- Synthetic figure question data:
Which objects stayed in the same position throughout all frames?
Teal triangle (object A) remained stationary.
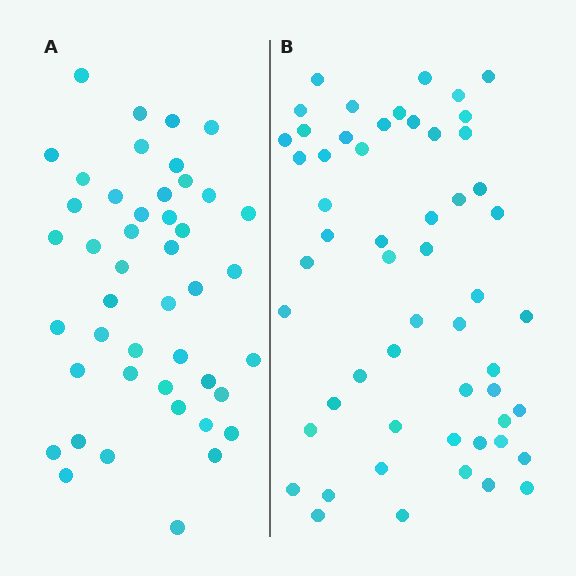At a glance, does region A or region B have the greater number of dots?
Region B (the right region) has more dots.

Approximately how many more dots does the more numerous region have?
Region B has roughly 10 or so more dots than region A.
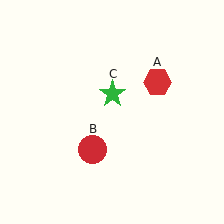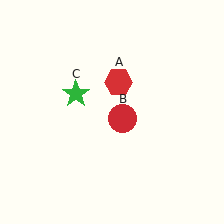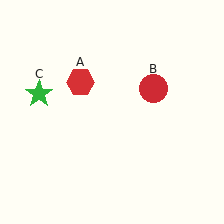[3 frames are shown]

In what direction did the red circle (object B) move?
The red circle (object B) moved up and to the right.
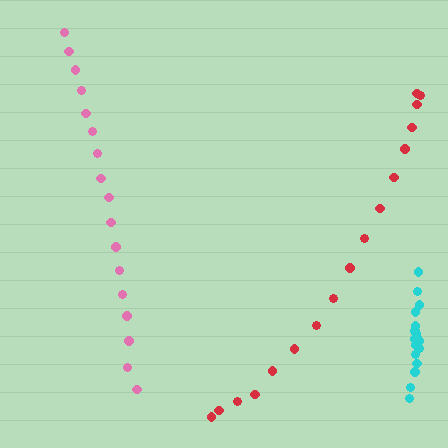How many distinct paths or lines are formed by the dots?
There are 3 distinct paths.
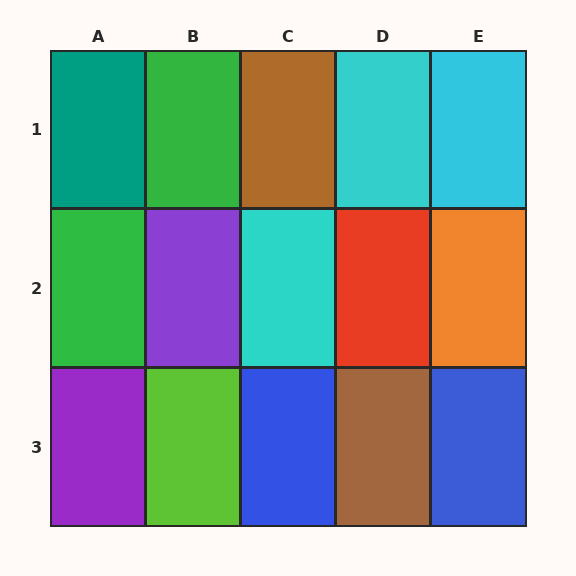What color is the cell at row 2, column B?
Purple.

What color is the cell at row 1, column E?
Cyan.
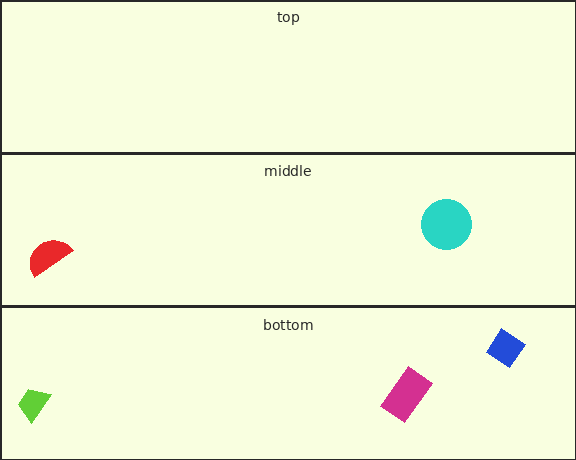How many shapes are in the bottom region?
3.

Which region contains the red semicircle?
The middle region.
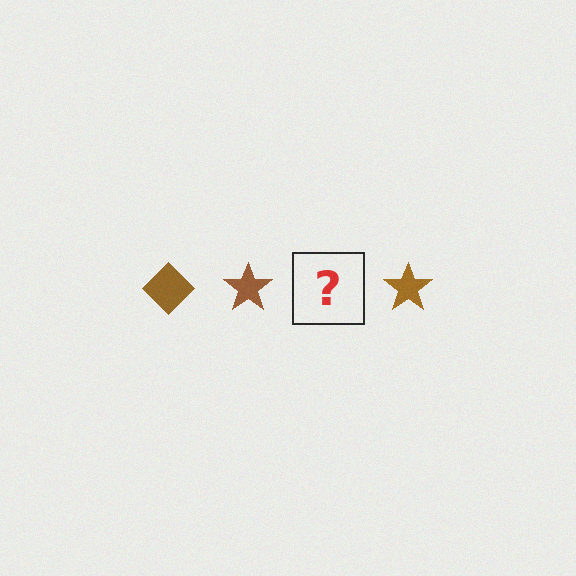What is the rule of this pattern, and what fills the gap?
The rule is that the pattern cycles through diamond, star shapes in brown. The gap should be filled with a brown diamond.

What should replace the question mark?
The question mark should be replaced with a brown diamond.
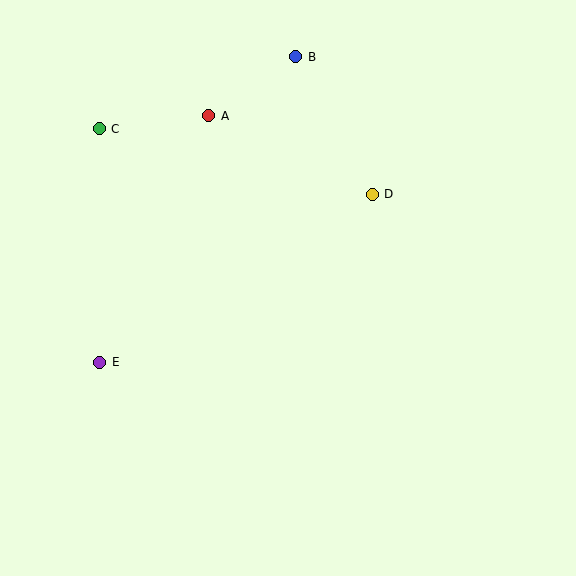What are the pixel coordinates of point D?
Point D is at (372, 194).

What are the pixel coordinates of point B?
Point B is at (296, 57).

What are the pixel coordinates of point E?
Point E is at (100, 362).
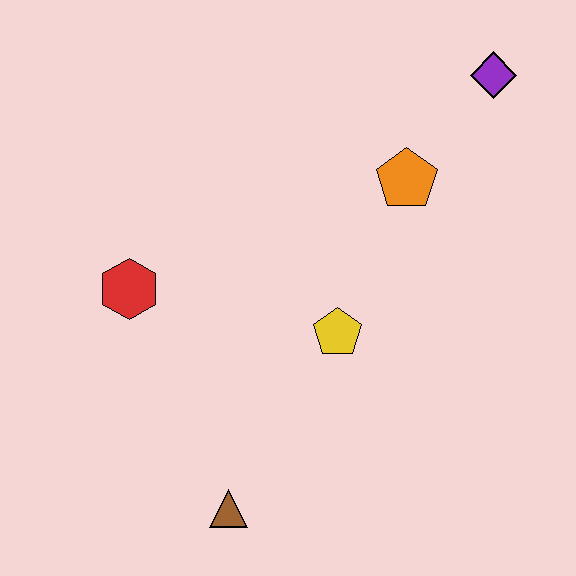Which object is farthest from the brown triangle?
The purple diamond is farthest from the brown triangle.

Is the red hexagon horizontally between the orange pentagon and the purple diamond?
No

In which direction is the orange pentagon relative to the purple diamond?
The orange pentagon is below the purple diamond.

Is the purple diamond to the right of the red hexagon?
Yes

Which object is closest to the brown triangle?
The yellow pentagon is closest to the brown triangle.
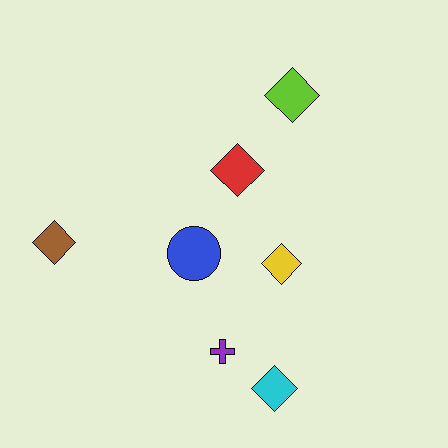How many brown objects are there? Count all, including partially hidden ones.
There is 1 brown object.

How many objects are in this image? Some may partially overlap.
There are 7 objects.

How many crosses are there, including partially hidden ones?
There is 1 cross.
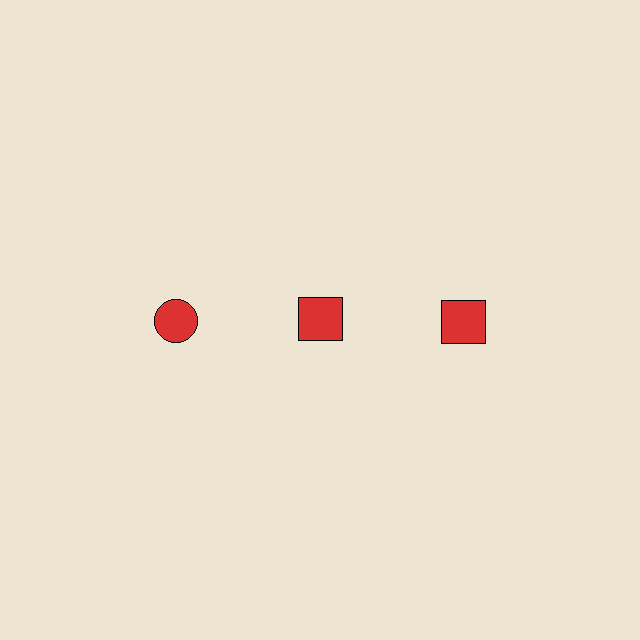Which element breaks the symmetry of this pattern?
The red circle in the top row, leftmost column breaks the symmetry. All other shapes are red squares.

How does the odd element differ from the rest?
It has a different shape: circle instead of square.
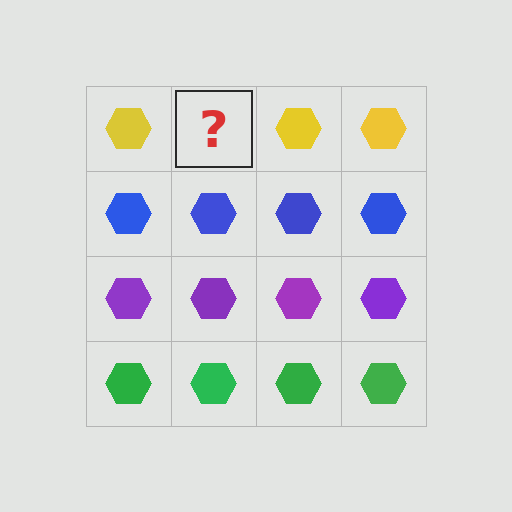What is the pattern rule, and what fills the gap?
The rule is that each row has a consistent color. The gap should be filled with a yellow hexagon.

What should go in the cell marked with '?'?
The missing cell should contain a yellow hexagon.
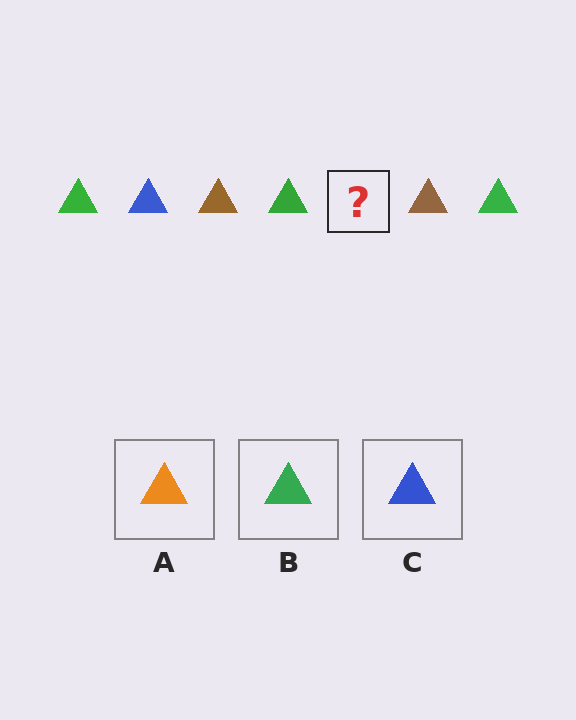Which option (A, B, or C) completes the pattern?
C.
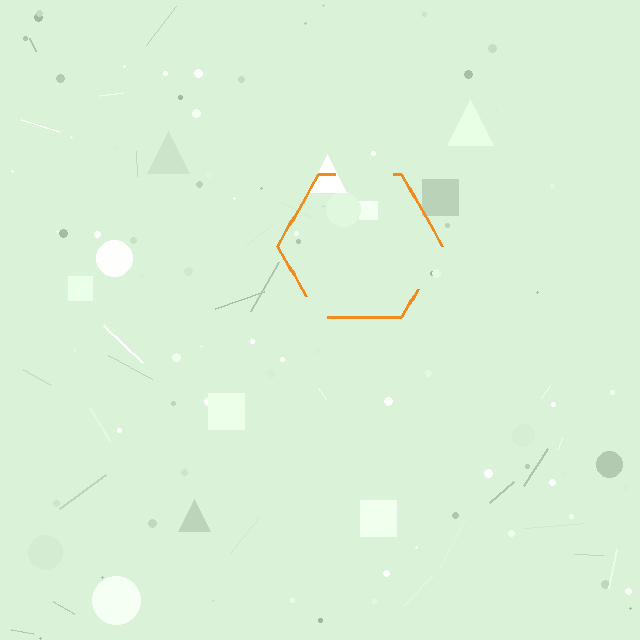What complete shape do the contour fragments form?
The contour fragments form a hexagon.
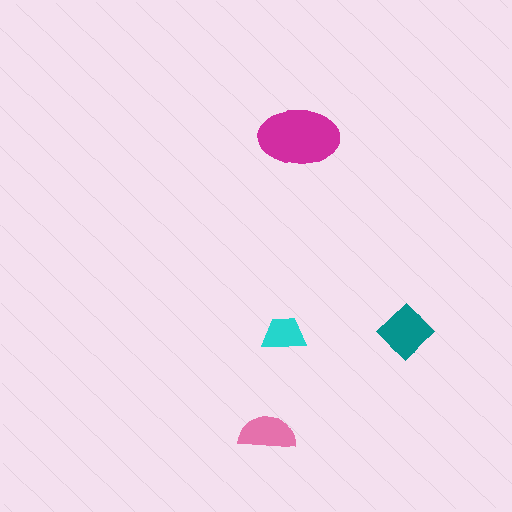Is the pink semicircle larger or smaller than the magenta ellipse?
Smaller.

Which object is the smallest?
The cyan trapezoid.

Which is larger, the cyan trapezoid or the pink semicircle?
The pink semicircle.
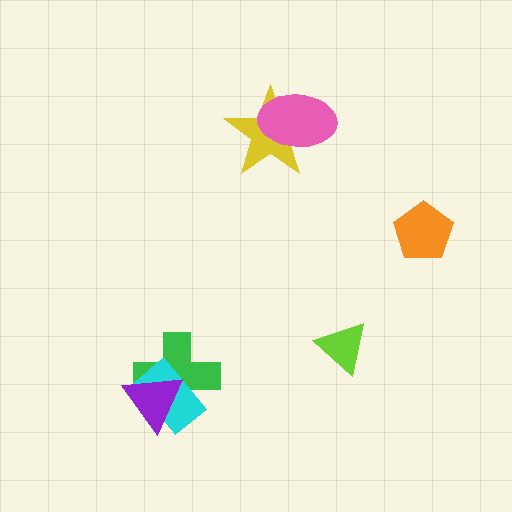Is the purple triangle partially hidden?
No, no other shape covers it.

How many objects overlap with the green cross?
2 objects overlap with the green cross.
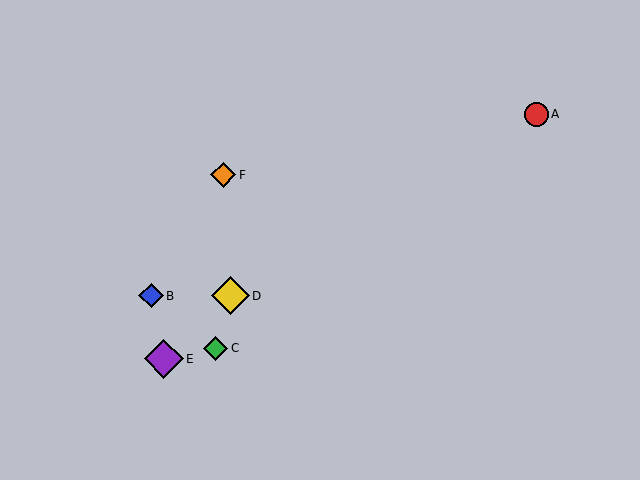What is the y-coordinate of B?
Object B is at y≈296.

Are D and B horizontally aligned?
Yes, both are at y≈296.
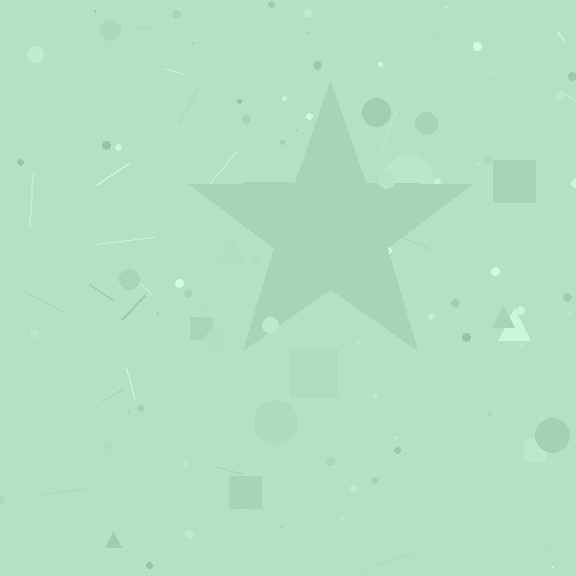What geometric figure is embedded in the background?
A star is embedded in the background.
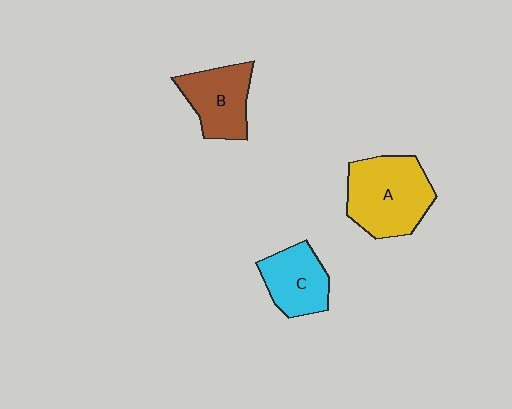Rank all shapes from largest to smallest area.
From largest to smallest: A (yellow), B (brown), C (cyan).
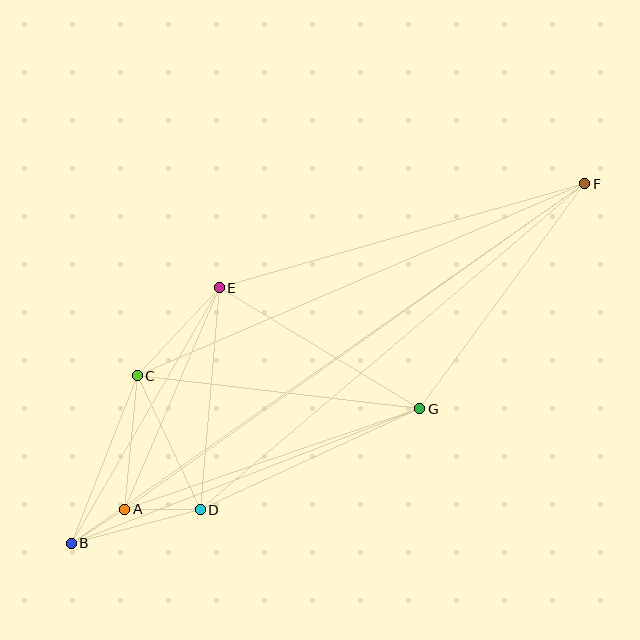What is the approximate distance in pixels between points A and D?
The distance between A and D is approximately 76 pixels.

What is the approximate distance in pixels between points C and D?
The distance between C and D is approximately 148 pixels.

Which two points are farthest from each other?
Points B and F are farthest from each other.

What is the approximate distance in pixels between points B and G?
The distance between B and G is approximately 373 pixels.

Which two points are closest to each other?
Points A and B are closest to each other.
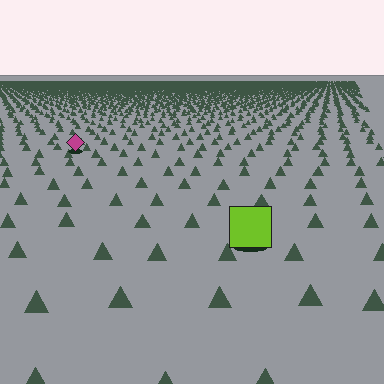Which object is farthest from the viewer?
The magenta diamond is farthest from the viewer. It appears smaller and the ground texture around it is denser.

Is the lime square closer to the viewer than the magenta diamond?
Yes. The lime square is closer — you can tell from the texture gradient: the ground texture is coarser near it.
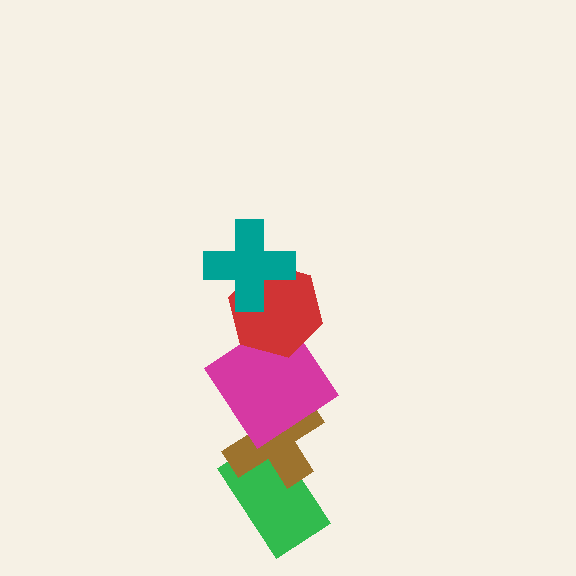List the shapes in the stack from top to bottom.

- THE REQUEST:
Your task is to reproduce all of the material exactly. The pictures stay out.

- OUTPUT FOR THIS TASK:
Which objects stayed in the same position throughout all frames?
Teal triangle (object A) remained stationary.
At a glance, does region A or region B have the greater number of dots?
Region B (the right region) has more dots.

Approximately how many more dots does the more numerous region have?
Region B has roughly 10 or so more dots than region A.
[3 frames are shown]

In what direction did the red circle (object B) move?
The red circle (object B) moved up and to the right.
How many distinct paths or lines are formed by the dots?
There are 3 distinct paths.
What color is the cell at row 2, column B?
Purple.

What color is the cell at row 1, column E?
Cyan.
How many shapes are in the bottom region?
3.

Which region contains the red semicircle?
The middle region.
What is the rule of this pattern, and what fills the gap?
The rule is that the pattern cycles through diamond, star shapes in brown. The gap should be filled with a brown diamond.

What should replace the question mark?
The question mark should be replaced with a brown diamond.
What are the pixel coordinates of point D?
Point D is at (372, 194).

What are the pixel coordinates of point B?
Point B is at (296, 57).

What are the pixel coordinates of point E?
Point E is at (100, 362).
Which object is farthest from the brown triangle?
The purple diamond is farthest from the brown triangle.

Is the red hexagon horizontally between the orange pentagon and the purple diamond?
No

In which direction is the orange pentagon relative to the purple diamond?
The orange pentagon is below the purple diamond.

Is the purple diamond to the right of the red hexagon?
Yes

Which object is closest to the brown triangle?
The yellow pentagon is closest to the brown triangle.
How many brown objects are there? Count all, including partially hidden ones.
There is 1 brown object.

How many objects are in this image? Some may partially overlap.
There are 7 objects.

How many crosses are there, including partially hidden ones?
There is 1 cross.
Which element breaks the symmetry of this pattern?
The red circle in the top row, leftmost column breaks the symmetry. All other shapes are red squares.

How does the odd element differ from the rest?
It has a different shape: circle instead of square.
What is the pattern rule, and what fills the gap?
The rule is that each row has a consistent color. The gap should be filled with a yellow hexagon.

What should go in the cell marked with '?'?
The missing cell should contain a yellow hexagon.
Which option (A, B, or C) completes the pattern?
C.
What complete shape do the contour fragments form?
The contour fragments form a hexagon.
Is the pink semicircle larger or smaller than the magenta ellipse?
Smaller.

Which object is the smallest?
The cyan trapezoid.

Which is larger, the cyan trapezoid or the pink semicircle?
The pink semicircle.
Is the purple triangle partially hidden?
No, no other shape covers it.

How many objects overlap with the green cross?
2 objects overlap with the green cross.
What is the y-coordinate of B?
Object B is at y≈296.

Are D and B horizontally aligned?
Yes, both are at y≈296.
What geometric figure is embedded in the background?
A star is embedded in the background.
Rank all shapes from largest to smallest area.
From largest to smallest: A (yellow), B (brown), C (cyan).
What is the approximate distance in pixels between points A and D?
The distance between A and D is approximately 76 pixels.

What is the approximate distance in pixels between points C and D?
The distance between C and D is approximately 148 pixels.

Which two points are farthest from each other?
Points B and F are farthest from each other.

What is the approximate distance in pixels between points B and G?
The distance between B and G is approximately 373 pixels.

Which two points are closest to each other?
Points A and B are closest to each other.
Which object is farthest from the viewer?
The magenta diamond is farthest from the viewer. It appears smaller and the ground texture around it is denser.

Is the lime square closer to the viewer than the magenta diamond?
Yes. The lime square is closer — you can tell from the texture gradient: the ground texture is coarser near it.
List the shapes in the stack from top to bottom.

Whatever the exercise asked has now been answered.